* WORK TO DO *
Transcribe all of the data exactly. Omit the pictures.

* THE INPUT *

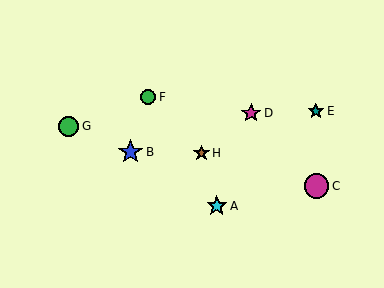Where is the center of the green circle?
The center of the green circle is at (148, 97).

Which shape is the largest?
The magenta circle (labeled C) is the largest.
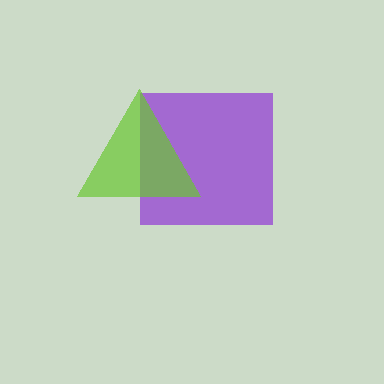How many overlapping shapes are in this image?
There are 2 overlapping shapes in the image.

* RIGHT ANSWER *
Where is the center of the green circle?
The center of the green circle is at (148, 97).

Which shape is the largest?
The magenta circle (labeled C) is the largest.
How many overlapping shapes are in this image?
There are 2 overlapping shapes in the image.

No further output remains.